● WHAT TO DO
Write out all of the records precisely. Skip anything that is a picture.

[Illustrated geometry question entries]
....
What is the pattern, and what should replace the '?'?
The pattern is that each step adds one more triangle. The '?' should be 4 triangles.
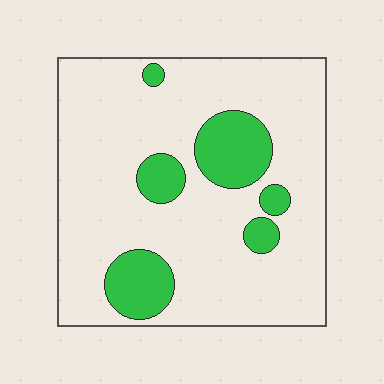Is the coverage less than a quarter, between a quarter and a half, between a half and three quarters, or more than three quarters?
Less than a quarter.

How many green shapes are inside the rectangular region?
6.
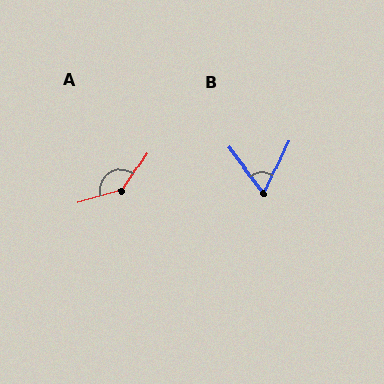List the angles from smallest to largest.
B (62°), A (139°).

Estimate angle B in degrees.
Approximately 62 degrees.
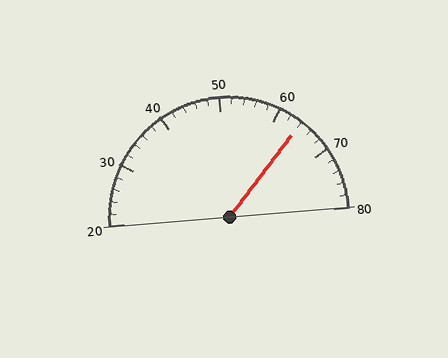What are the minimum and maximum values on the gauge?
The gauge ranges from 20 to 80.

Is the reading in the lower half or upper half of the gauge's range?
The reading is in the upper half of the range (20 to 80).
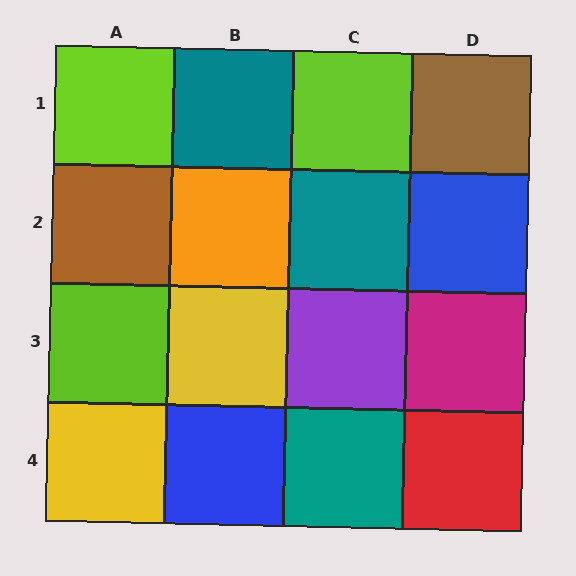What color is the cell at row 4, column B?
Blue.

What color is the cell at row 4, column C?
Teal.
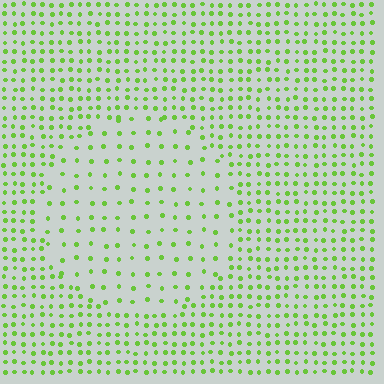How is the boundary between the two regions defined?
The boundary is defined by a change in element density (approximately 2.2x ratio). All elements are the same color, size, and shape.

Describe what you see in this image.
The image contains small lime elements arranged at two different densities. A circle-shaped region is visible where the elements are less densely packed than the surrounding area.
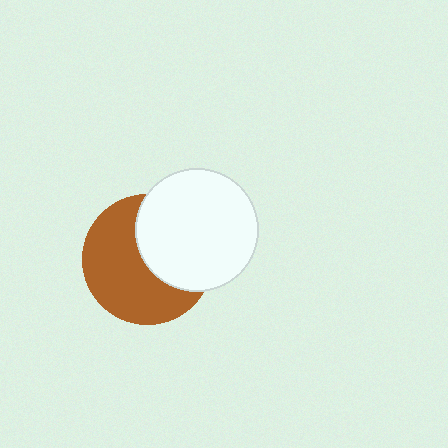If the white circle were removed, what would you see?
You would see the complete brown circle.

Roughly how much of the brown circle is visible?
....
● EXERCISE OUTPUT
What is the pattern, and what should replace the '?'?
The pattern is that each step adds one more triangle. The '?' should be 4 triangles.
Is the coverage less than a quarter, between a quarter and a half, between a half and three quarters, or more than three quarters?
Less than a quarter.

How many green shapes are inside the rectangular region?
6.
List the angles from smallest to largest.
B (62°), A (139°).

Estimate angle B in degrees.
Approximately 62 degrees.
What are the minimum and maximum values on the gauge?
The gauge ranges from 20 to 80.

Is the reading in the lower half or upper half of the gauge's range?
The reading is in the upper half of the range (20 to 80).
What color is the cell at row 4, column B?
Blue.

What color is the cell at row 4, column C?
Teal.
How is the boundary between the two regions defined?
The boundary is defined by a change in element density (approximately 2.2x ratio). All elements are the same color, size, and shape.

Describe what you see in this image.
The image contains small lime elements arranged at two different densities. A circle-shaped region is visible where the elements are less densely packed than the surrounding area.
If the white circle were removed, what would you see?
You would see the complete brown circle.

Roughly how much of the brown circle is visible?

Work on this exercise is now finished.